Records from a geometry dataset
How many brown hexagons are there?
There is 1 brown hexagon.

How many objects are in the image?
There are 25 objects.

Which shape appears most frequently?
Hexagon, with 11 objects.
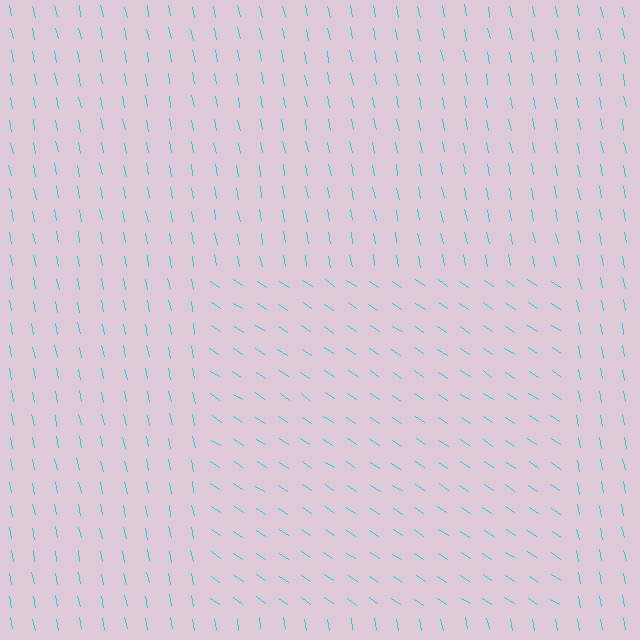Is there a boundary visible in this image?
Yes, there is a texture boundary formed by a change in line orientation.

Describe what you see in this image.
The image is filled with small cyan line segments. A rectangle region in the image has lines oriented differently from the surrounding lines, creating a visible texture boundary.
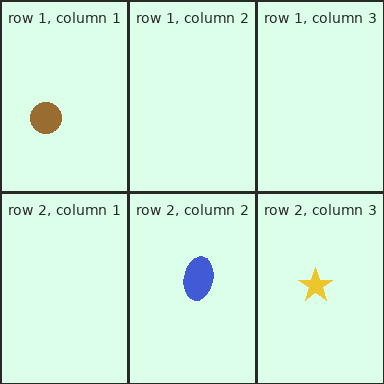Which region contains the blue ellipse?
The row 2, column 2 region.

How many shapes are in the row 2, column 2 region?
1.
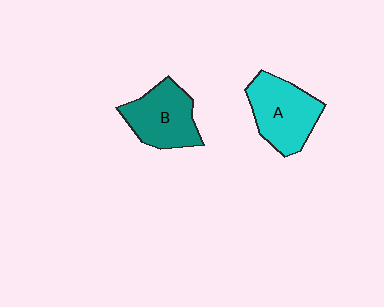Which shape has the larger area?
Shape A (cyan).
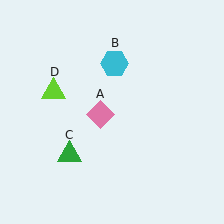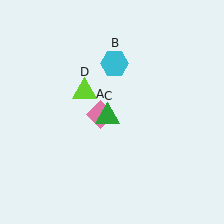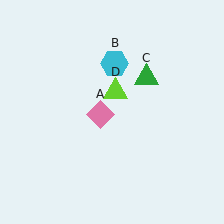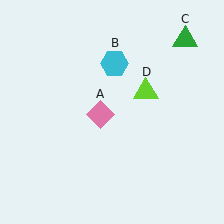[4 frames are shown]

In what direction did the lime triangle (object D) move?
The lime triangle (object D) moved right.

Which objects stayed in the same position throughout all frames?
Pink diamond (object A) and cyan hexagon (object B) remained stationary.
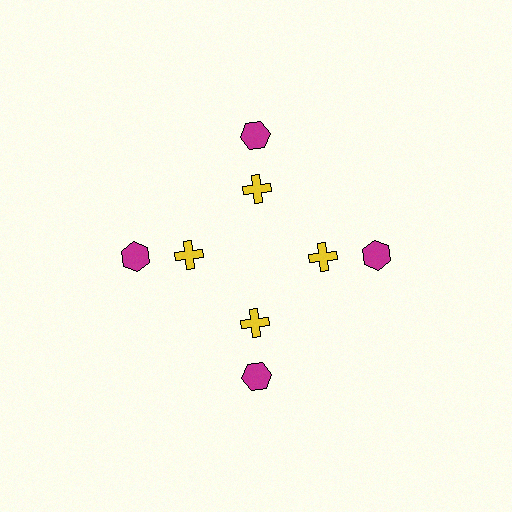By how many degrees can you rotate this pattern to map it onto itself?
The pattern maps onto itself every 90 degrees of rotation.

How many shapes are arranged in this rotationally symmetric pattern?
There are 8 shapes, arranged in 4 groups of 2.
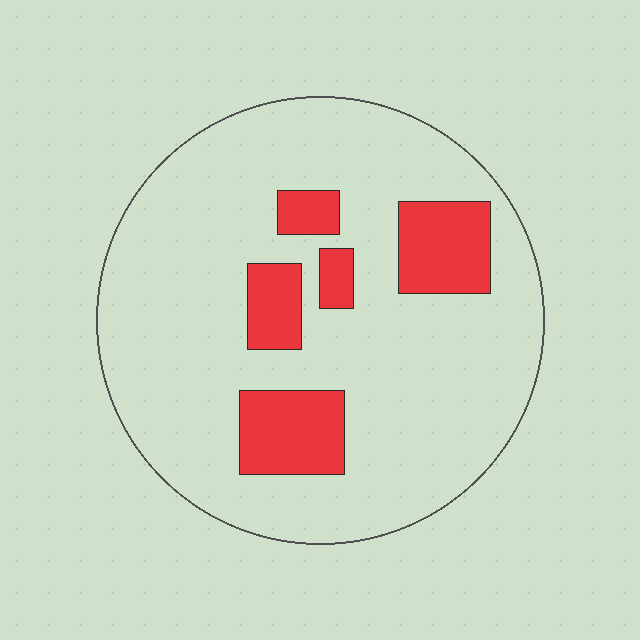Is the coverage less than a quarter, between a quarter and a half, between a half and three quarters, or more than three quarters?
Less than a quarter.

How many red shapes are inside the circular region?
5.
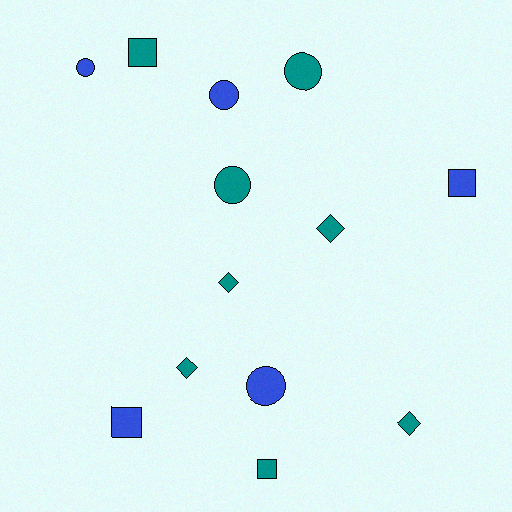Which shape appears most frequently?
Circle, with 5 objects.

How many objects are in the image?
There are 13 objects.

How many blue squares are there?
There are 2 blue squares.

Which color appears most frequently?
Teal, with 8 objects.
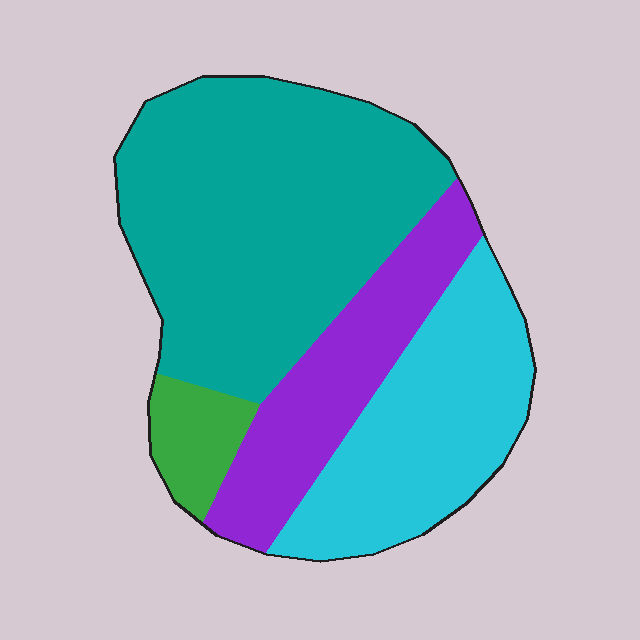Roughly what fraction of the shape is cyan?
Cyan covers about 25% of the shape.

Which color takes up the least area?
Green, at roughly 5%.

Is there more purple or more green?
Purple.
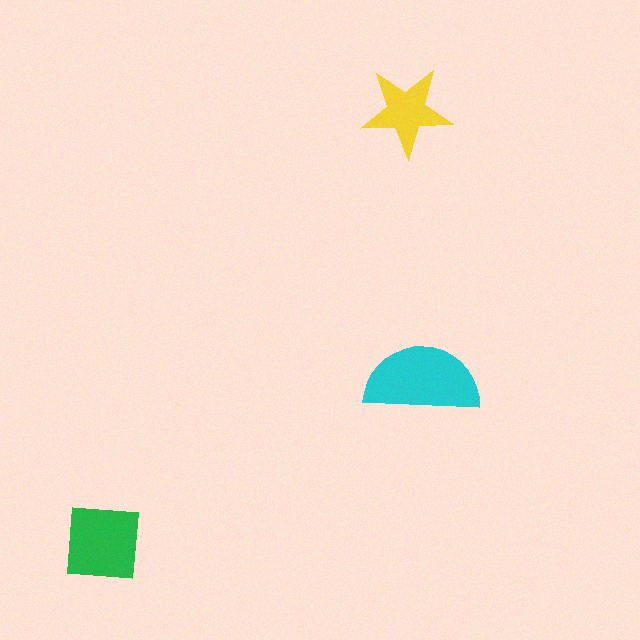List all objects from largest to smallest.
The cyan semicircle, the green square, the yellow star.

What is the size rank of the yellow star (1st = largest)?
3rd.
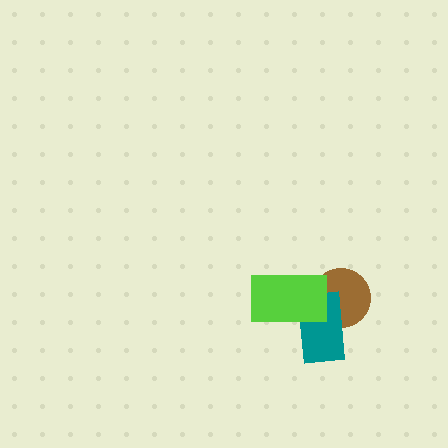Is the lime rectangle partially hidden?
No, no other shape covers it.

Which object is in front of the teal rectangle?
The lime rectangle is in front of the teal rectangle.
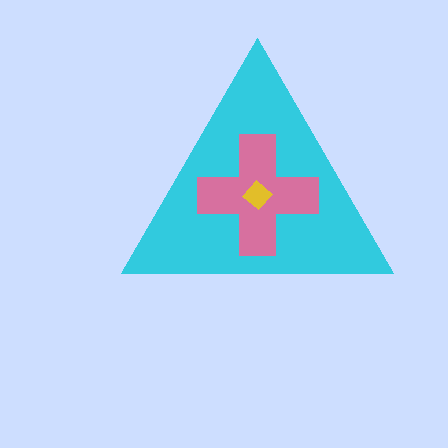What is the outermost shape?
The cyan triangle.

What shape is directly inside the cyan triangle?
The pink cross.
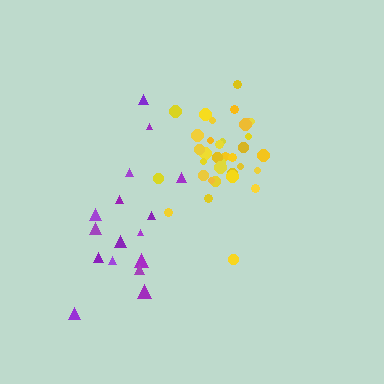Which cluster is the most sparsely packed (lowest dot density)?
Purple.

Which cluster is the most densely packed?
Yellow.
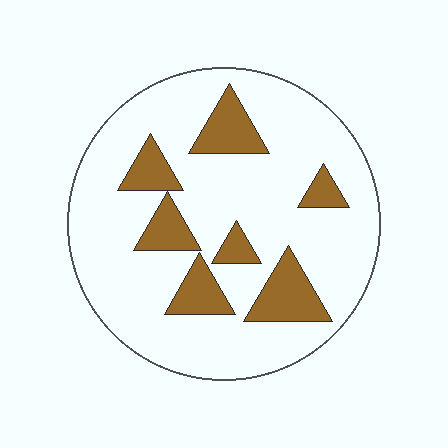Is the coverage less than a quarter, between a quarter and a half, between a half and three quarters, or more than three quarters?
Less than a quarter.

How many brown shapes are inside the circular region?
7.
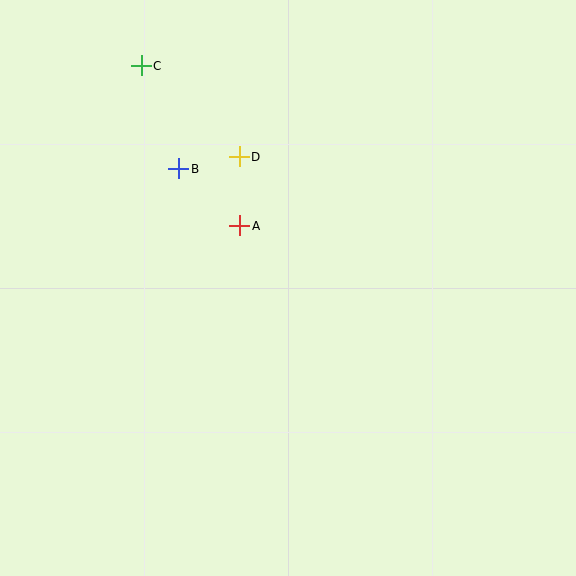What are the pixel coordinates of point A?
Point A is at (240, 226).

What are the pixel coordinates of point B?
Point B is at (179, 169).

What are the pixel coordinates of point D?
Point D is at (239, 157).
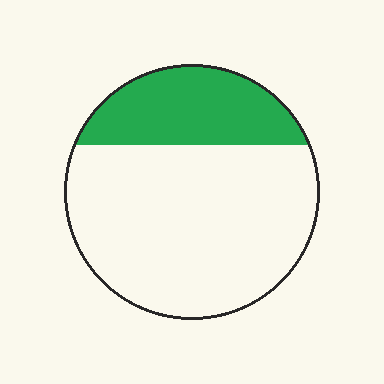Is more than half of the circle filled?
No.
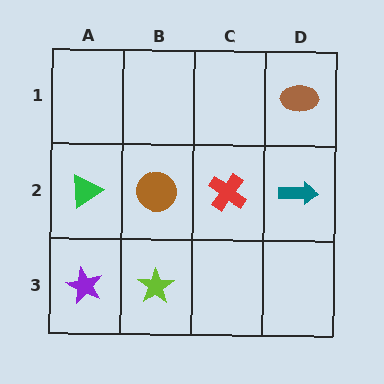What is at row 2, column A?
A green triangle.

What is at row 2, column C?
A red cross.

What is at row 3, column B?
A lime star.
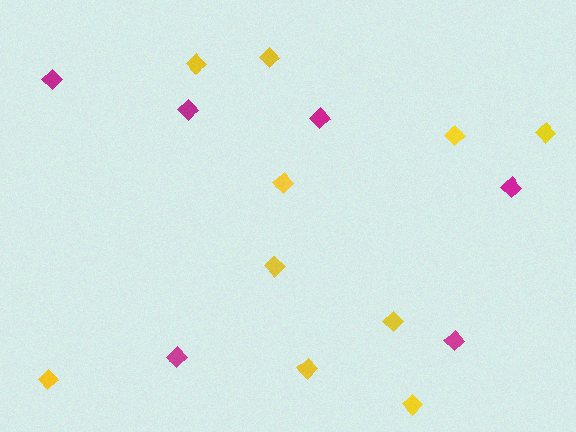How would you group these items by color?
There are 2 groups: one group of yellow diamonds (10) and one group of magenta diamonds (6).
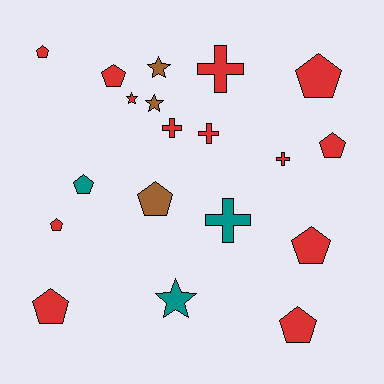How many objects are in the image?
There are 19 objects.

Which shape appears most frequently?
Pentagon, with 10 objects.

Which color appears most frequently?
Red, with 13 objects.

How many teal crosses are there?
There is 1 teal cross.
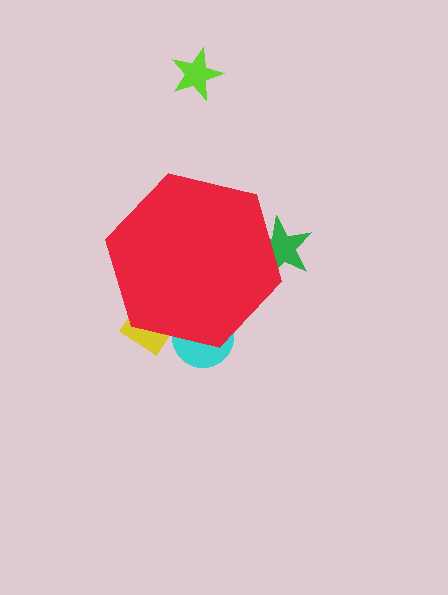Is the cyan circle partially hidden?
Yes, the cyan circle is partially hidden behind the red hexagon.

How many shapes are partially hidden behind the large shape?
3 shapes are partially hidden.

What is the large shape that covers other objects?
A red hexagon.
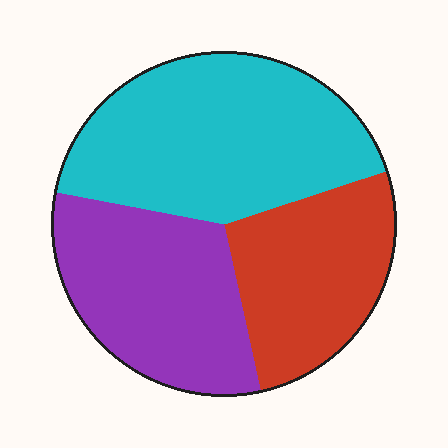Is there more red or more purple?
Purple.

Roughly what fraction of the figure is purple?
Purple covers 31% of the figure.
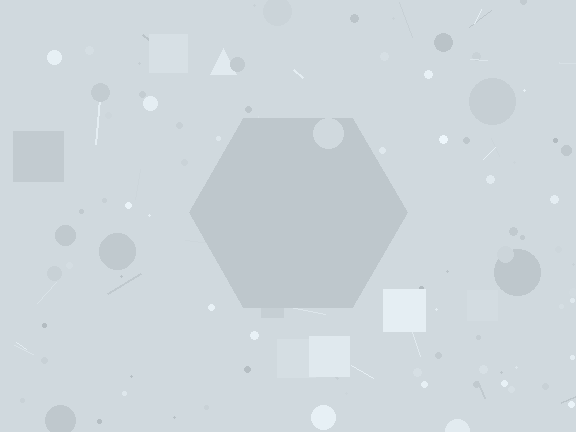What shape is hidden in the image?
A hexagon is hidden in the image.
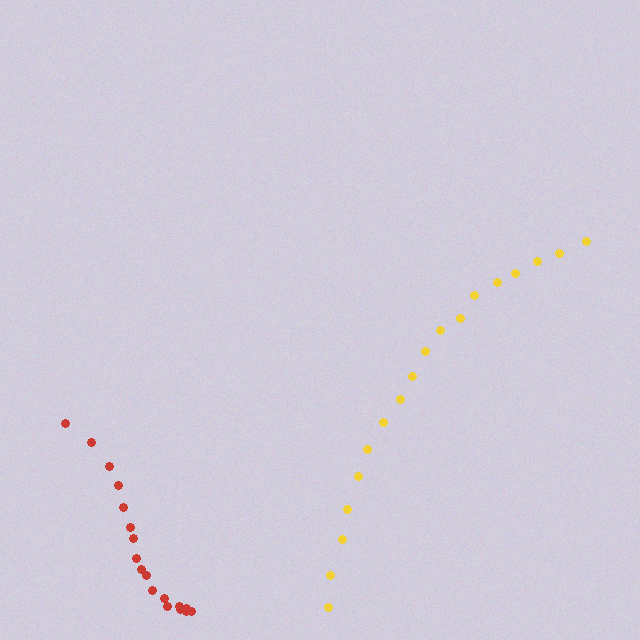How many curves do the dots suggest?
There are 2 distinct paths.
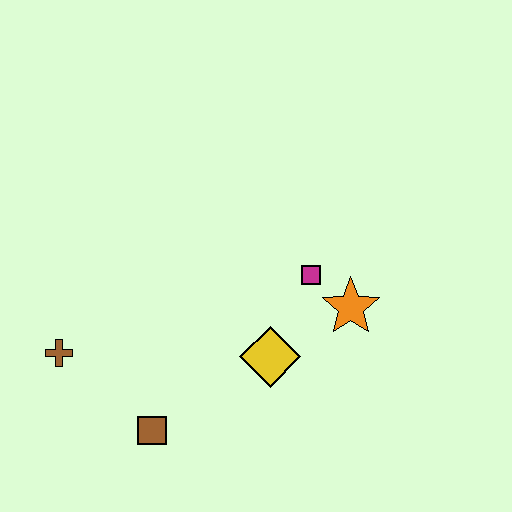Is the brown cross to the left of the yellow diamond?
Yes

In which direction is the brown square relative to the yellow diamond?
The brown square is to the left of the yellow diamond.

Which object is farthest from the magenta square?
The brown cross is farthest from the magenta square.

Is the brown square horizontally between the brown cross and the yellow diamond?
Yes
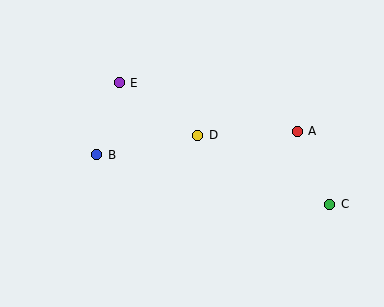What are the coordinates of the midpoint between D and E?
The midpoint between D and E is at (159, 109).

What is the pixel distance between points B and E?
The distance between B and E is 75 pixels.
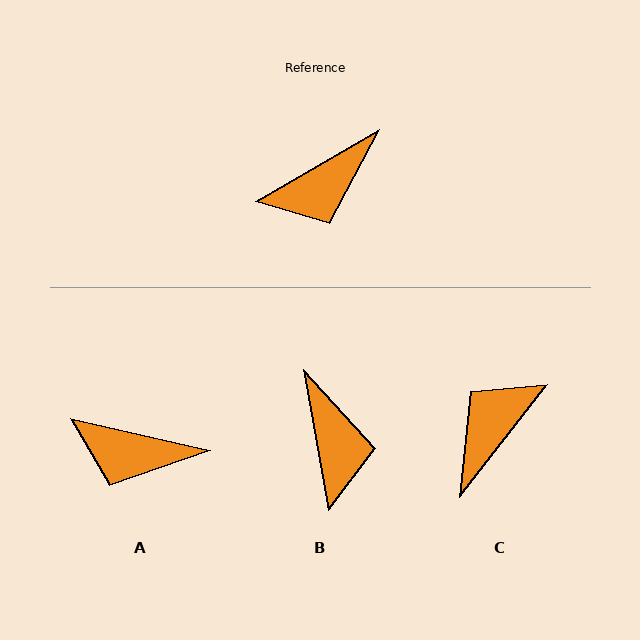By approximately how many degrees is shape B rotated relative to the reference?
Approximately 70 degrees counter-clockwise.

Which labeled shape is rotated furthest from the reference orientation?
C, about 158 degrees away.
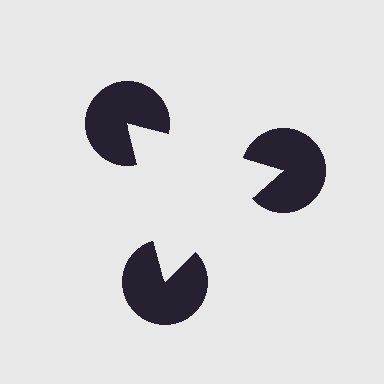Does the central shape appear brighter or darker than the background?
It typically appears slightly brighter than the background, even though no actual brightness change is drawn.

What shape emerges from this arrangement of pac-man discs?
An illusory triangle — its edges are inferred from the aligned wedge cuts in the pac-man discs, not physically drawn.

Written exercise: Reproduce all of the entries word for word, skipping any pictures they hold.

Result of the task:
How many brown hexagons are there?
There is 1 brown hexagon.

How many objects are in the image?
There are 25 objects.

Which shape appears most frequently?
Hexagon, with 11 objects.
Is there a boundary visible in this image?
Yes, there is a texture boundary formed by a change in line orientation.

Describe what you see in this image.
The image is filled with small cyan line segments. A rectangle region in the image has lines oriented differently from the surrounding lines, creating a visible texture boundary.
Which region contains the blue ellipse?
The row 2, column 2 region.

How many shapes are in the row 2, column 2 region?
1.
Which shape has the larger area?
Shape A (cyan).
[4 frames are shown]

In what direction did the lime triangle (object D) move?
The lime triangle (object D) moved right.

Which objects stayed in the same position throughout all frames?
Pink diamond (object A) and cyan hexagon (object B) remained stationary.
By how many degrees can you rotate this pattern to map it onto itself?
The pattern maps onto itself every 90 degrees of rotation.

How many shapes are arranged in this rotationally symmetric pattern?
There are 8 shapes, arranged in 4 groups of 2.
Is the coverage less than a quarter, between a quarter and a half, between a half and three quarters, or more than three quarters?
Less than a quarter.

How many red shapes are inside the circular region?
5.
Which shape appears most frequently?
Circle, with 5 objects.

How many objects are in the image?
There are 13 objects.

How many blue squares are there?
There are 2 blue squares.

Which color appears most frequently?
Teal, with 8 objects.
Roughly what fraction of the shape is cyan?
Cyan covers about 25% of the shape.

Which color takes up the least area?
Green, at roughly 5%.

Is there more purple or more green?
Purple.
List all objects from largest to smallest.
The cyan semicircle, the green square, the yellow star.

What is the size rank of the yellow star (1st = largest)?
3rd.
Is the lime rectangle partially hidden?
No, no other shape covers it.

Which object is in front of the teal rectangle?
The lime rectangle is in front of the teal rectangle.
What is the outermost shape?
The cyan triangle.

What shape is directly inside the cyan triangle?
The pink cross.
Which cluster is the most sparsely packed (lowest dot density)?
Purple.

Which cluster is the most densely packed?
Yellow.
Is the coverage less than a quarter, between a quarter and a half, between a half and three quarters, or more than three quarters?
Less than a quarter.

How many brown shapes are inside the circular region?
7.
What are the pixel coordinates of point A?
Point A is at (240, 226).

What are the pixel coordinates of point B?
Point B is at (179, 169).

What are the pixel coordinates of point D?
Point D is at (239, 157).
Is more than half of the circle filled?
No.
What is at row 2, column A?
A green triangle.

What is at row 2, column C?
A red cross.

What is at row 3, column B?
A lime star.
How would you group these items by color?
There are 2 groups: one group of yellow diamonds (10) and one group of magenta diamonds (6).
How many objects are in the image?
There are 19 objects.

Which shape appears most frequently?
Pentagon, with 10 objects.

Which color appears most frequently?
Red, with 13 objects.

How many teal crosses are there?
There is 1 teal cross.
Is the cyan circle partially hidden?
Yes, the cyan circle is partially hidden behind the red hexagon.

How many shapes are partially hidden behind the large shape?
3 shapes are partially hidden.

What is the large shape that covers other objects?
A red hexagon.
Is there more red or more purple?
Purple.

Roughly what fraction of the figure is purple?
Purple covers 31% of the figure.
What shape is hidden in the image?
A hexagon is hidden in the image.
How many curves do the dots suggest?
There are 2 distinct paths.
Is the brown cross to the left of the yellow diamond?
Yes

In which direction is the brown square relative to the yellow diamond?
The brown square is to the left of the yellow diamond.

Which object is farthest from the magenta square?
The brown cross is farthest from the magenta square.

Is the brown square horizontally between the brown cross and the yellow diamond?
Yes
What are the coordinates of the midpoint between D and E?
The midpoint between D and E is at (159, 109).

What is the pixel distance between points B and E?
The distance between B and E is 75 pixels.
By approximately how many degrees is shape B rotated relative to the reference?
Approximately 70 degrees counter-clockwise.

Which labeled shape is rotated furthest from the reference orientation?
C, about 158 degrees away.
Does the central shape appear brighter or darker than the background?
It typically appears slightly brighter than the background, even though no actual brightness change is drawn.

What shape emerges from this arrangement of pac-man discs?
An illusory triangle — its edges are inferred from the aligned wedge cuts in the pac-man discs, not physically drawn.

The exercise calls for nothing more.